- **OBJECTIVE**
Copy all entries without alteration and skip the pictures they hold.

- **EXERCISE DATA**
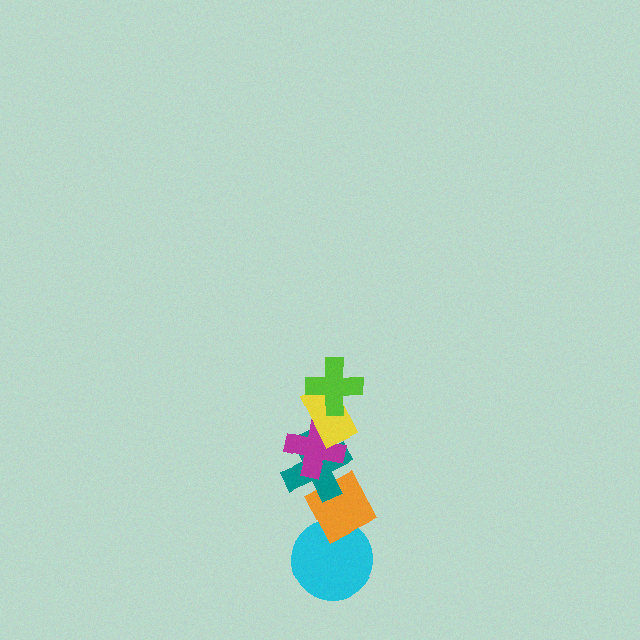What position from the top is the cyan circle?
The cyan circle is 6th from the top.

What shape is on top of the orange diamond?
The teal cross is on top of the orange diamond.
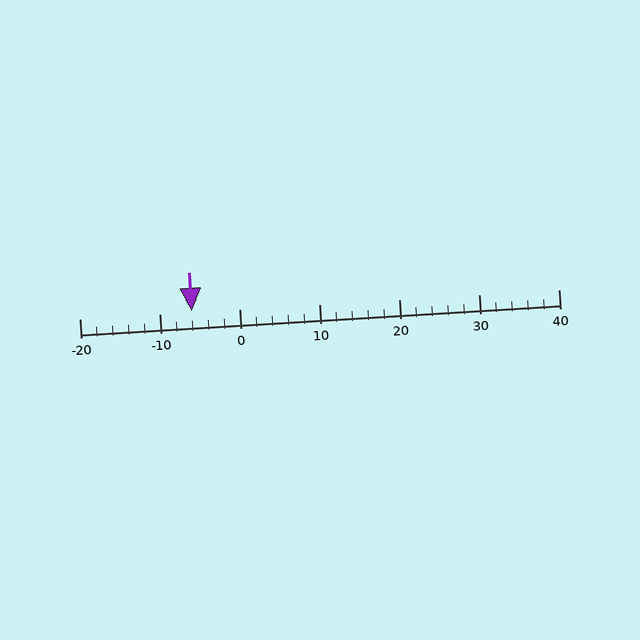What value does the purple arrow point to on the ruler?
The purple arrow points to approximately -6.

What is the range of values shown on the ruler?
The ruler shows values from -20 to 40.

- **ANSWER FOR THIS EXERCISE**
What position from the top is the cyan circle?
The cyan circle is 6th from the top.

What shape is on top of the orange diamond?
The teal cross is on top of the orange diamond.
What value does the purple arrow point to on the ruler?
The purple arrow points to approximately -6.

What is the range of values shown on the ruler?
The ruler shows values from -20 to 40.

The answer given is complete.